++++ DATA TO PROCESS

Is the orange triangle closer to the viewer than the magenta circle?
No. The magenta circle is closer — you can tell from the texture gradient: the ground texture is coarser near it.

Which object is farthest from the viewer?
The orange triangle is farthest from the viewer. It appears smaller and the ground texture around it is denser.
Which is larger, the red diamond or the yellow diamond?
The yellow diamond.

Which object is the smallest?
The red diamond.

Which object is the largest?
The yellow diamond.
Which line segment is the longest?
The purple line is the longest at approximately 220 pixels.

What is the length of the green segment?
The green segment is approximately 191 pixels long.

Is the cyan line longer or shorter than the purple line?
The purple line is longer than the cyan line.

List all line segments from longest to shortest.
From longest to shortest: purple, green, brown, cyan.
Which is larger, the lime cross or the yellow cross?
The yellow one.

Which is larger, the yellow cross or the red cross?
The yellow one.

++++++++
++++ DATA TO PROCESS

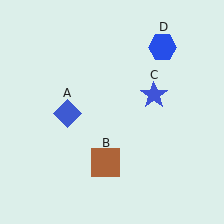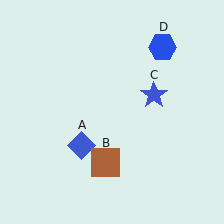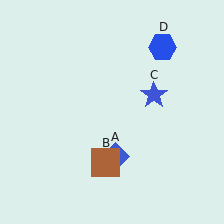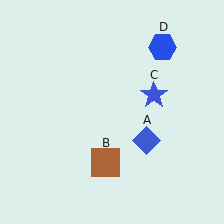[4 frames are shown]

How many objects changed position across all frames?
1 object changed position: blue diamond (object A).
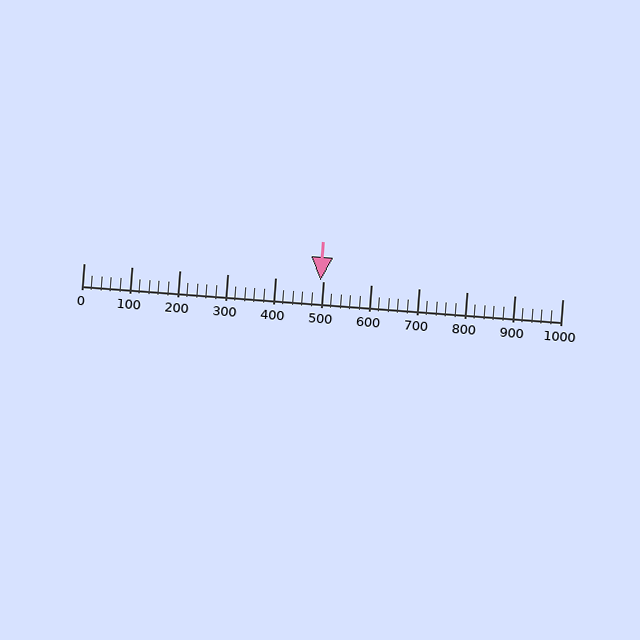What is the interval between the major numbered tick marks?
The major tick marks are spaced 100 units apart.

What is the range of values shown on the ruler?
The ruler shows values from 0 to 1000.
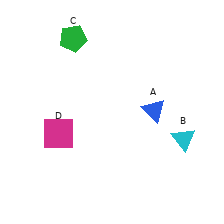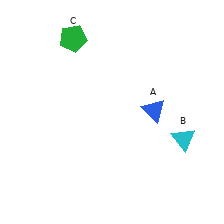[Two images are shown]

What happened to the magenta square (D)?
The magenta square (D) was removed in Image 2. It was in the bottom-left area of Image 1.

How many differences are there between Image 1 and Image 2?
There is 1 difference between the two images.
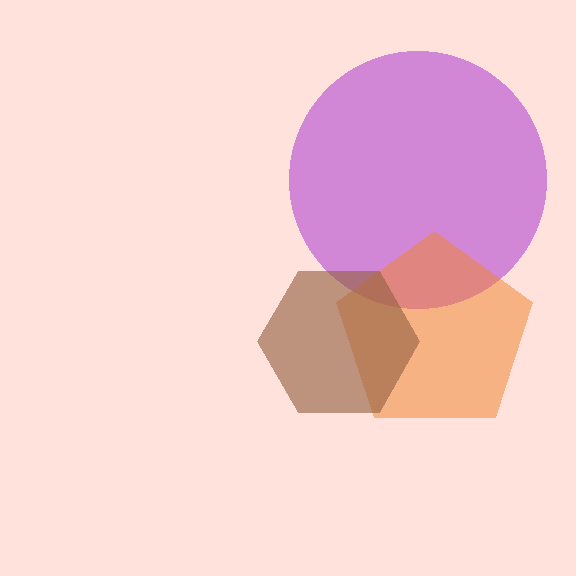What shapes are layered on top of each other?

++++++++

- [TASK DETAILS] Give again, word for word, the lines from the one that contains "How many differences" to the one that contains "What shapes are layered on top of each other?", both included. Omit the pictures.

- [ANSWER BELOW]
How many differences are there between Image 1 and Image 2?
There is 1 difference between the two images.
What shapes are layered on top of each other?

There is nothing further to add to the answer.